Your goal
Output exactly the lines that run from the line with "What are the pixel coordinates of point E?" to the end of the material, both ends included, and no other lines.

Dataset excerpt:
+---+
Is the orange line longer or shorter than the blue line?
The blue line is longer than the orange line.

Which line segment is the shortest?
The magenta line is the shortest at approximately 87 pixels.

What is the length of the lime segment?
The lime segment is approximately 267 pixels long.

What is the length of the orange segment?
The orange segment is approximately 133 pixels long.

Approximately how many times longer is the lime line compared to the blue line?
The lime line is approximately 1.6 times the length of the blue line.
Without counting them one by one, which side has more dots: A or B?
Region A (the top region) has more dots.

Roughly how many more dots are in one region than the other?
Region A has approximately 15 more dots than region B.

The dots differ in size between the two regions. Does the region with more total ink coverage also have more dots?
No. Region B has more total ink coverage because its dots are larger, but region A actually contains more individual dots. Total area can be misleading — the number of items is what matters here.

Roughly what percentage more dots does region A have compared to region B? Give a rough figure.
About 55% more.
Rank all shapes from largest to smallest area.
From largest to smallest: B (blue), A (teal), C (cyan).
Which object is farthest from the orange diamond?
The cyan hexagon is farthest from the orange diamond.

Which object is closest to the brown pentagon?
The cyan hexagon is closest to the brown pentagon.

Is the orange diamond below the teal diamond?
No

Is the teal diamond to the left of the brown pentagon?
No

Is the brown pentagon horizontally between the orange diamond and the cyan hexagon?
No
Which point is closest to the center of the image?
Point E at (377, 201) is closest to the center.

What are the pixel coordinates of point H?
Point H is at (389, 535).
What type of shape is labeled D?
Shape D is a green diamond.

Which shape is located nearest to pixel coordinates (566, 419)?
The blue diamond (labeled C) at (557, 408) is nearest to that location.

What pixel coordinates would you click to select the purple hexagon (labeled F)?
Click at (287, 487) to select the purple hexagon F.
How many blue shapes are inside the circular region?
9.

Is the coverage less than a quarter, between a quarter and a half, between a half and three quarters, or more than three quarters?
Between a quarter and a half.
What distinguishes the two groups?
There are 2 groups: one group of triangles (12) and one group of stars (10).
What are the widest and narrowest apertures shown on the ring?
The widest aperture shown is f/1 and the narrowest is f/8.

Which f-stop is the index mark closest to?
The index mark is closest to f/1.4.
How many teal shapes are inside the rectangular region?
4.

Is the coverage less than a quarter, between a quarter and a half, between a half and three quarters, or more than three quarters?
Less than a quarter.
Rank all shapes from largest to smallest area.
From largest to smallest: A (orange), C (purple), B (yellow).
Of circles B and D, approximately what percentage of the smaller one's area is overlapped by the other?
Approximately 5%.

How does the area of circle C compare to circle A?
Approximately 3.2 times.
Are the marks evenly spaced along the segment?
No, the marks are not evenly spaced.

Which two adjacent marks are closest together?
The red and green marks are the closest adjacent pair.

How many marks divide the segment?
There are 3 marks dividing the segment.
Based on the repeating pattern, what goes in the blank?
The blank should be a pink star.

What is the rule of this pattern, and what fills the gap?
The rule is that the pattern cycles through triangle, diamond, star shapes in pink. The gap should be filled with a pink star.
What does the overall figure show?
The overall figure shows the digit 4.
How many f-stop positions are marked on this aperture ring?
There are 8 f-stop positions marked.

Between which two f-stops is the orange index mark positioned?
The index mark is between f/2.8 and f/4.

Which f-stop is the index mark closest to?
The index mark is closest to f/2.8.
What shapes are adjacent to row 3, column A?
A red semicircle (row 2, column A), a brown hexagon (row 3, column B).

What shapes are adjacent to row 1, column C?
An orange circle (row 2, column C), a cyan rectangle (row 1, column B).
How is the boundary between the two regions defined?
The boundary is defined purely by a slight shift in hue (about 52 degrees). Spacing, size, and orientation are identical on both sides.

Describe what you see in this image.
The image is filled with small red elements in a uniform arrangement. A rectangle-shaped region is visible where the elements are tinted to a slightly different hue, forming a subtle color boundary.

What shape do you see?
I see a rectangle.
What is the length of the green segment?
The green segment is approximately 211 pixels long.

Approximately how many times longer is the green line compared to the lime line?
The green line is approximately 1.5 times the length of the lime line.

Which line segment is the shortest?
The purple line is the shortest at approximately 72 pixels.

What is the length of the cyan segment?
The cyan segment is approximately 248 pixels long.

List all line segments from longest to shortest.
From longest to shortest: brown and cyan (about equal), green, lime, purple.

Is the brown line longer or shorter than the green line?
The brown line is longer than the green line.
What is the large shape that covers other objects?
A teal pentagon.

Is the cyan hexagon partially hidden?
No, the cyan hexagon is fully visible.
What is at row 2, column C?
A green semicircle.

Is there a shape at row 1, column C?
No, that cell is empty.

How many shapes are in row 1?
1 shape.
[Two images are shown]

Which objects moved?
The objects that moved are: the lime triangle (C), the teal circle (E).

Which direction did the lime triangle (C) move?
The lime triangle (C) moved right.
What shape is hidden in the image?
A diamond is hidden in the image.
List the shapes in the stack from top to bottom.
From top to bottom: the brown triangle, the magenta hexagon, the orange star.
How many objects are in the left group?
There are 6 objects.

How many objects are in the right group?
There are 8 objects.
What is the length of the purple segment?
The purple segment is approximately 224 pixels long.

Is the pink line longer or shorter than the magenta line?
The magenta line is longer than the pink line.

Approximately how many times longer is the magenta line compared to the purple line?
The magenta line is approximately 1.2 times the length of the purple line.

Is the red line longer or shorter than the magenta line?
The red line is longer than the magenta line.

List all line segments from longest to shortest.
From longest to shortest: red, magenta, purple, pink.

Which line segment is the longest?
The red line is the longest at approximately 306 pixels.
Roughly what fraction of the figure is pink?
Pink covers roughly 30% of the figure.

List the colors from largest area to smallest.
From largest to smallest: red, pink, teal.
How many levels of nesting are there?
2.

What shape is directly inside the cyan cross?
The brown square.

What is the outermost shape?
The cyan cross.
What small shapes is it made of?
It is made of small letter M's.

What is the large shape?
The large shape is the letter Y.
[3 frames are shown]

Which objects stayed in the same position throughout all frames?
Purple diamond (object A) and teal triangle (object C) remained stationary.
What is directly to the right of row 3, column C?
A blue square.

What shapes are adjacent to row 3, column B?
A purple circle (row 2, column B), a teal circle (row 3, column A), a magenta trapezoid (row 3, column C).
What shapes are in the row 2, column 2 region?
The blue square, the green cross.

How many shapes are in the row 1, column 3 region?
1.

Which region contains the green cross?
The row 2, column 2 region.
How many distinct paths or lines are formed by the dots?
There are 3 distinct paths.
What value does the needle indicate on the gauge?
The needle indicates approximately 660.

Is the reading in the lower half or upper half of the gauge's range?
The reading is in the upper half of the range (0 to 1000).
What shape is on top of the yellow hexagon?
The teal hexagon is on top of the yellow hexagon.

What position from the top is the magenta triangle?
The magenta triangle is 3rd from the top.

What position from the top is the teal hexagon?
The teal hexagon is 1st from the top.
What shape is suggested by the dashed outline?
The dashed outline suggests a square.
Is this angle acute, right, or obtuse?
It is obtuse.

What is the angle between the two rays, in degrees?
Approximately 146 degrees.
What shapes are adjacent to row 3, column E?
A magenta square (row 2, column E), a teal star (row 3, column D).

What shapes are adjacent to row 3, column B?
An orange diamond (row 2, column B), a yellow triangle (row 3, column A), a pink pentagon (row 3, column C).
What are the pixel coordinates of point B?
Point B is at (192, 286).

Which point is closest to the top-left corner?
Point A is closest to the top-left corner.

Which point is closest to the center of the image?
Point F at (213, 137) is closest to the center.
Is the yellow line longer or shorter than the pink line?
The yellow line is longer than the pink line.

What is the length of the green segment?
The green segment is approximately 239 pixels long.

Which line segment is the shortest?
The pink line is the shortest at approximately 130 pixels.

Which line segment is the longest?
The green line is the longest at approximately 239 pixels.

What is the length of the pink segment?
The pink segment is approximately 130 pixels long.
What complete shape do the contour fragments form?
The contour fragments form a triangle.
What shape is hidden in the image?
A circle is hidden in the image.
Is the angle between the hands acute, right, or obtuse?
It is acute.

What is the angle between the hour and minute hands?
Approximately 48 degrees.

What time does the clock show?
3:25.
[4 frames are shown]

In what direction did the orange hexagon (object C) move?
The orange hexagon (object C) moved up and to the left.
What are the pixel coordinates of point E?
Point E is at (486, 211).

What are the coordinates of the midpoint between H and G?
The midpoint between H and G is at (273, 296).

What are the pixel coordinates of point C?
+---+
Exercise answer
What are the pixel coordinates of point E?
Point E is at (486, 211).

What are the coordinates of the midpoint between H and G?
The midpoint between H and G is at (273, 296).

What are the pixel coordinates of point C?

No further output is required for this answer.